▶ _EXERCISE DIRECTIONS_:
The answer must be an exact copy of the lines from the one containing "What is the length of the yellow segment?" through the last line of the records, with no pictures.

── RECORDS FOR THIS EXERCISE ──

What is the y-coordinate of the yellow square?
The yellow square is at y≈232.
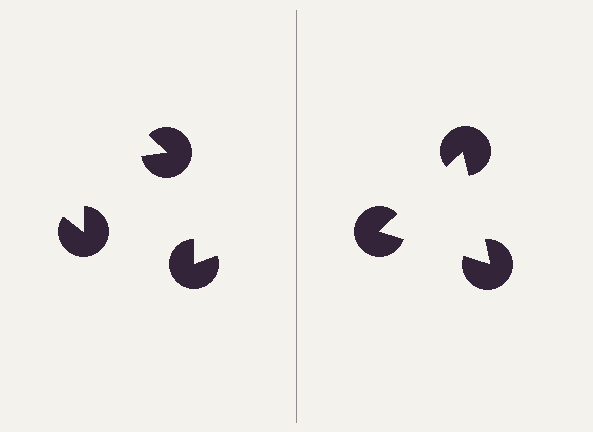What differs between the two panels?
The pac-man discs are positioned identically on both sides; only the wedge orientations differ. On the right they align to a triangle; on the left they are misaligned.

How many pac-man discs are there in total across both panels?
6 — 3 on each side.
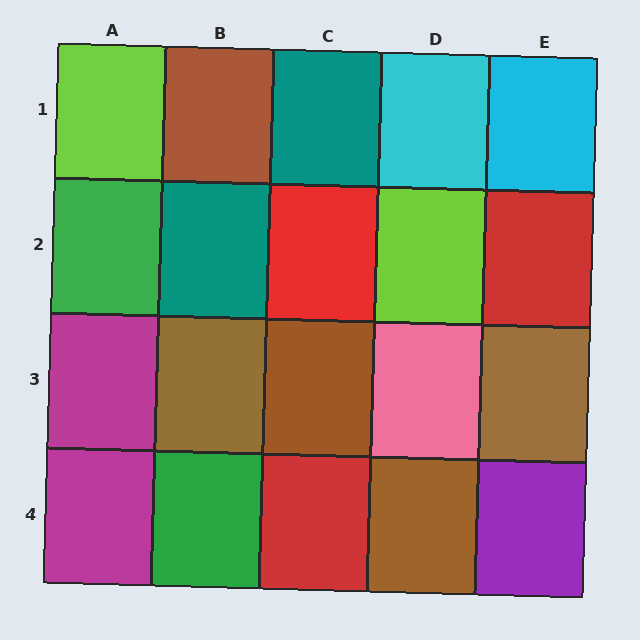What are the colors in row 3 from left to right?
Magenta, brown, brown, pink, brown.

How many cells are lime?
2 cells are lime.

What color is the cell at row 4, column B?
Green.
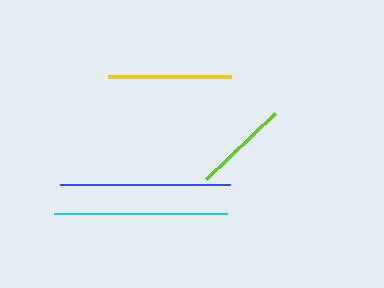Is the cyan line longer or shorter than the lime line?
The cyan line is longer than the lime line.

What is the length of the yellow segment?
The yellow segment is approximately 122 pixels long.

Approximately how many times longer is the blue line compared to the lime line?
The blue line is approximately 1.8 times the length of the lime line.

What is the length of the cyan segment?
The cyan segment is approximately 173 pixels long.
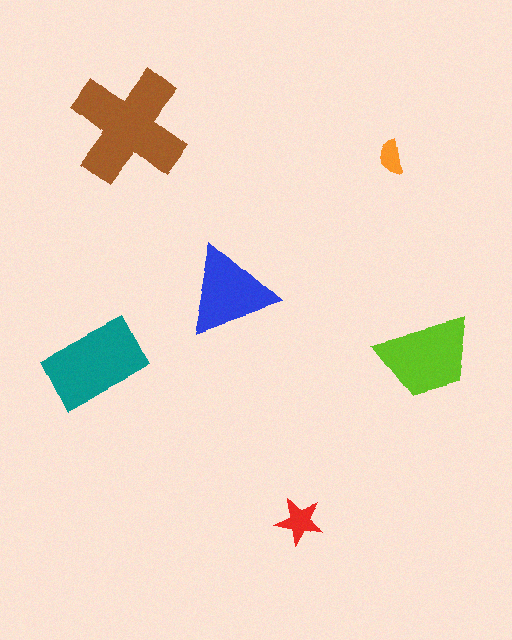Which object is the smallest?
The orange semicircle.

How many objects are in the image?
There are 6 objects in the image.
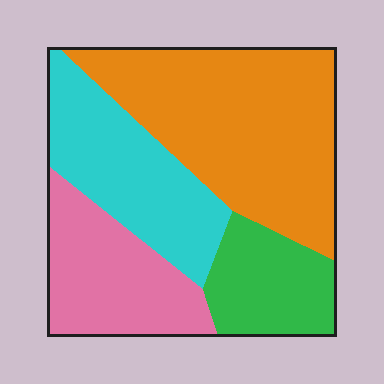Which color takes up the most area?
Orange, at roughly 40%.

───

▶ _FINISHED TASK_:
What is the length of the yellow segment?
The yellow segment is approximately 122 pixels long.

Approximately how many times longer is the blue line compared to the lime line?
The blue line is approximately 1.8 times the length of the lime line.

What is the length of the cyan segment?
The cyan segment is approximately 173 pixels long.
Which object is the smallest?
The orange semicircle.

How many objects are in the image?
There are 6 objects in the image.
Which color takes up the most area?
Orange, at roughly 40%.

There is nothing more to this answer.